** Start of Dataset entries **

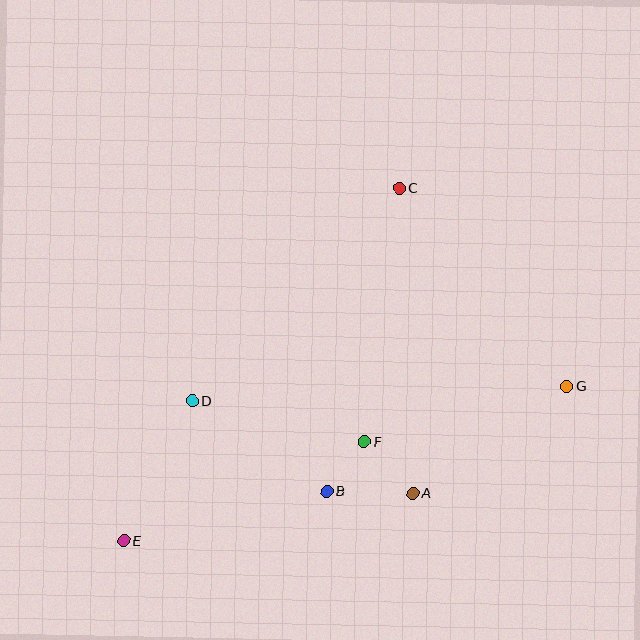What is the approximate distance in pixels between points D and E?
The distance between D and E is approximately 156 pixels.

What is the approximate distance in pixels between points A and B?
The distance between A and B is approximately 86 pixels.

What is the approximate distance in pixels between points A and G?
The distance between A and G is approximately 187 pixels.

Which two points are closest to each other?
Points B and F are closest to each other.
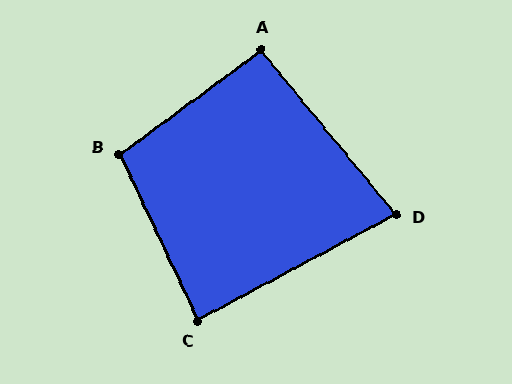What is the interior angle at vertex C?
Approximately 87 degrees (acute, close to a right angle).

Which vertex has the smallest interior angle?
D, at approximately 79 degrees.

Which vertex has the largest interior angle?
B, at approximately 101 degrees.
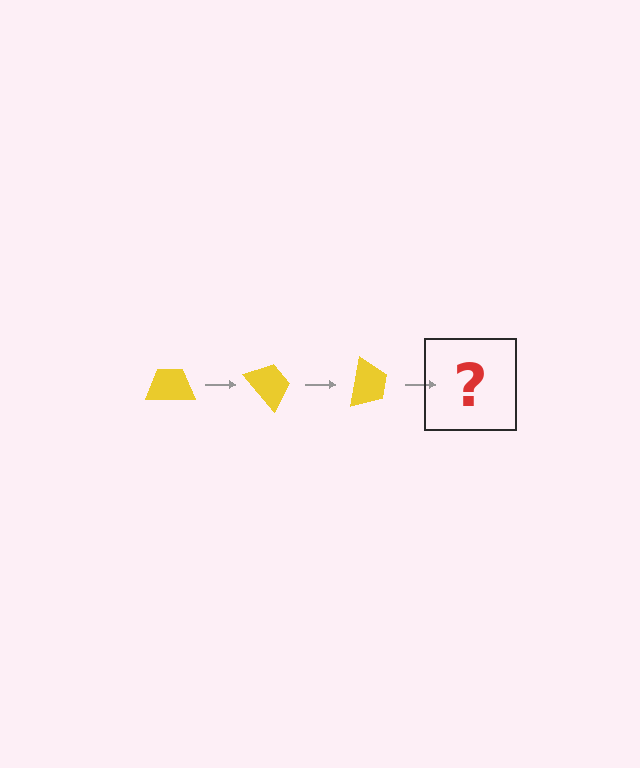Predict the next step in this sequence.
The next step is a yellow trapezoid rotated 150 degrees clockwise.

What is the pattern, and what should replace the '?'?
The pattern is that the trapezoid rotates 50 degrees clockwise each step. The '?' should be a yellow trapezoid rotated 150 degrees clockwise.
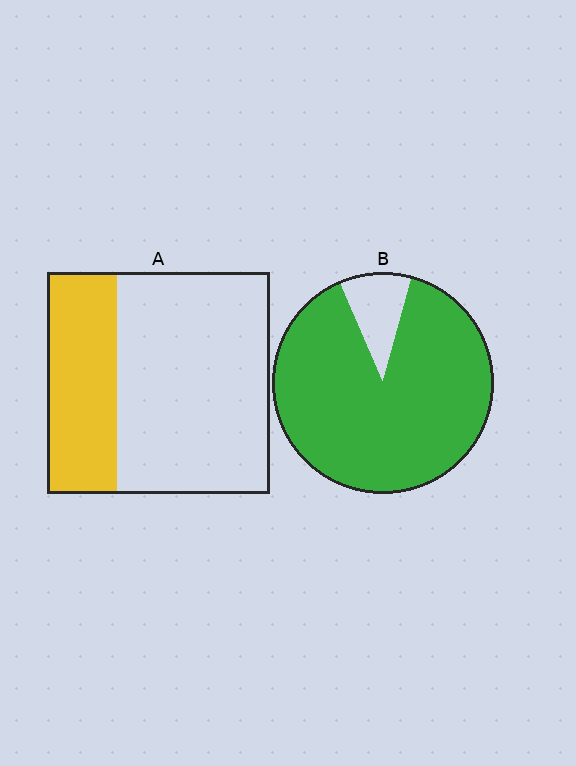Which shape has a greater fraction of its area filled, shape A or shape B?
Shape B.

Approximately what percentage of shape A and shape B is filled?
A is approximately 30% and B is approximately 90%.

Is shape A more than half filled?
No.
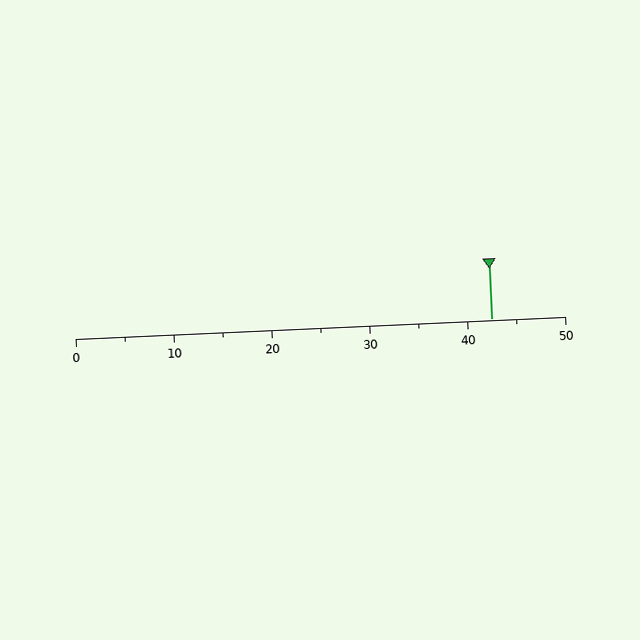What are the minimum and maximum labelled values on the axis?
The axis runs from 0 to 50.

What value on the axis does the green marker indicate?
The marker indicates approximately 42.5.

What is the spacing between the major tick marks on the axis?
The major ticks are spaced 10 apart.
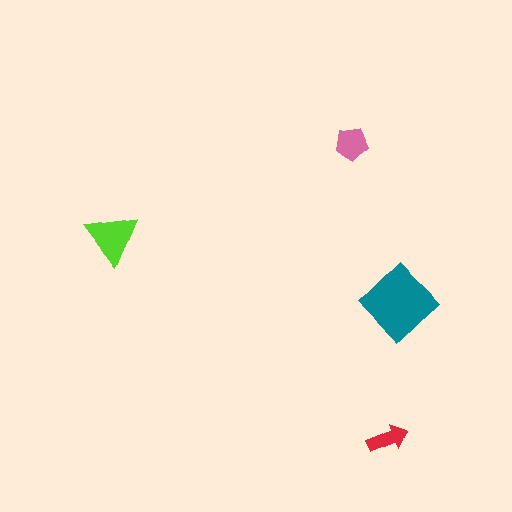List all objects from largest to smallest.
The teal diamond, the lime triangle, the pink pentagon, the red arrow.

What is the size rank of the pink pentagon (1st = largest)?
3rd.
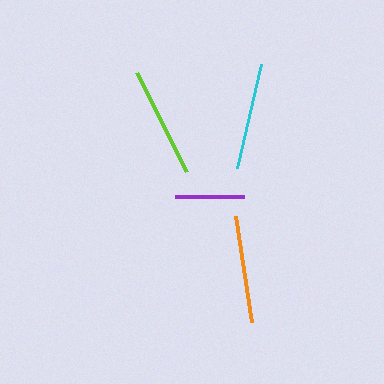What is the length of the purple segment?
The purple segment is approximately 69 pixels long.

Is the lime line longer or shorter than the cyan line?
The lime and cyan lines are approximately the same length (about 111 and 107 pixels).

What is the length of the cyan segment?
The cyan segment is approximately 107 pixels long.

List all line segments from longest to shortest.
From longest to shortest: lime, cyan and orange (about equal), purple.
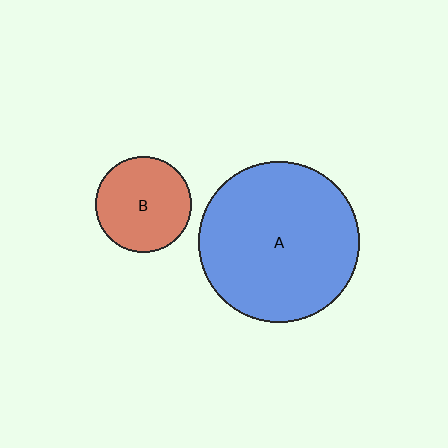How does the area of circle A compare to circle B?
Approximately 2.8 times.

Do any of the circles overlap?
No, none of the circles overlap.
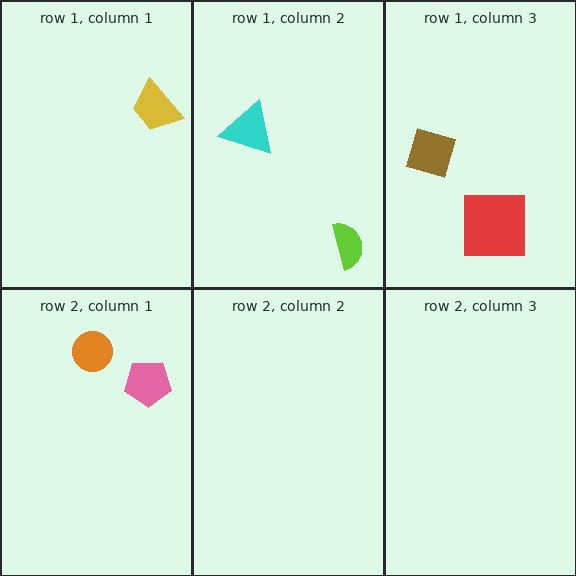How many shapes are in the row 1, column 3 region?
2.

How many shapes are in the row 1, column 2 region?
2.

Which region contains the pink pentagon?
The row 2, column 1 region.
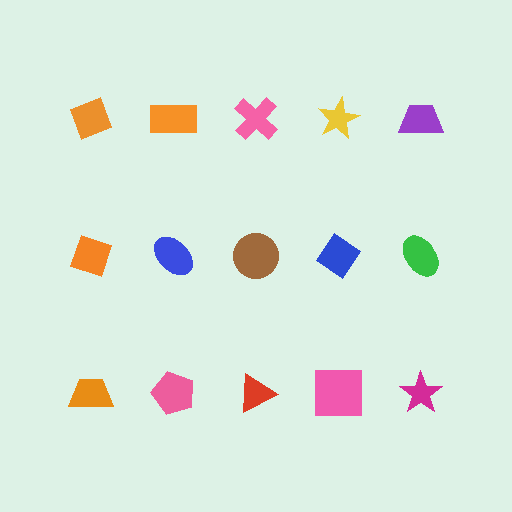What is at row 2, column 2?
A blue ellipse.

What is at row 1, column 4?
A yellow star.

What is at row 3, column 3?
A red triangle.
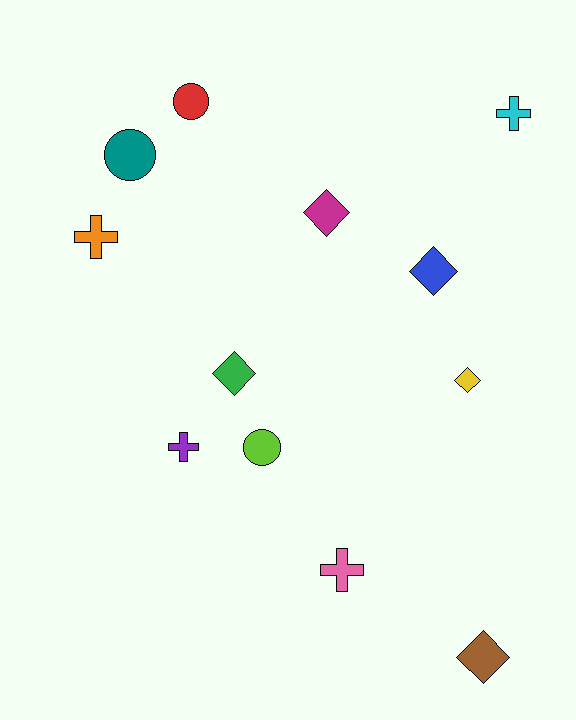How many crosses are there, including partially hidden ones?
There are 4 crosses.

** End of Dataset entries **

▸ **Problem description**
Would you mind returning each entry above word for word, skipping the images?

▸ **Exercise output**
What is the approximate distance in pixels between points D and E?
The distance between D and E is approximately 156 pixels.

What is the approximate distance in pixels between points A and B?
The distance between A and B is approximately 86 pixels.

What is the approximate distance in pixels between points A and G?
The distance between A and G is approximately 187 pixels.

Which two points are closest to each other?
Points B and F are closest to each other.
What is the interior angle at vertex C?
Approximately 87 degrees (acute, close to a right angle).

Which vertex has the smallest interior angle?
D, at approximately 79 degrees.

Which vertex has the largest interior angle?
B, at approximately 101 degrees.
Predict the next step in this sequence.
The next step is a yellow trapezoid rotated 150 degrees clockwise.

What is the pattern, and what should replace the '?'?
The pattern is that the trapezoid rotates 50 degrees clockwise each step. The '?' should be a yellow trapezoid rotated 150 degrees clockwise.
Which shape has a greater fraction of its area filled, shape A or shape B?
Shape B.

Approximately what percentage of shape A and shape B is filled?
A is approximately 30% and B is approximately 90%.

Is shape A more than half filled?
No.
What are the minimum and maximum labelled values on the axis?
The axis runs from 0 to 50.

What value on the axis does the green marker indicate?
The marker indicates approximately 42.5.

What is the spacing between the major tick marks on the axis?
The major ticks are spaced 10 apart.
List all objects from largest to smallest.
The teal diamond, the lime triangle, the pink pentagon, the red arrow.

What is the size rank of the pink pentagon (1st = largest)?
3rd.
What is the length of the purple segment?
The purple segment is approximately 69 pixels long.

Is the lime line longer or shorter than the cyan line?
The lime and cyan lines are approximately the same length (about 111 and 107 pixels).

What is the length of the cyan segment?
The cyan segment is approximately 107 pixels long.

List all line segments from longest to shortest.
From longest to shortest: lime, cyan and orange (about equal), purple.
How does the area of circle A compare to circle B?
Approximately 2.8 times.

Do any of the circles overlap?
No, none of the circles overlap.
How many shapes are in the row 1, column 3 region?
2.

How many shapes are in the row 1, column 2 region?
2.

Which region contains the pink pentagon?
The row 2, column 1 region.
What is at row 2, column 2?
A blue ellipse.

What is at row 1, column 4?
A yellow star.

What is at row 3, column 3?
A red triangle.
How many crosses are there, including partially hidden ones?
There are 4 crosses.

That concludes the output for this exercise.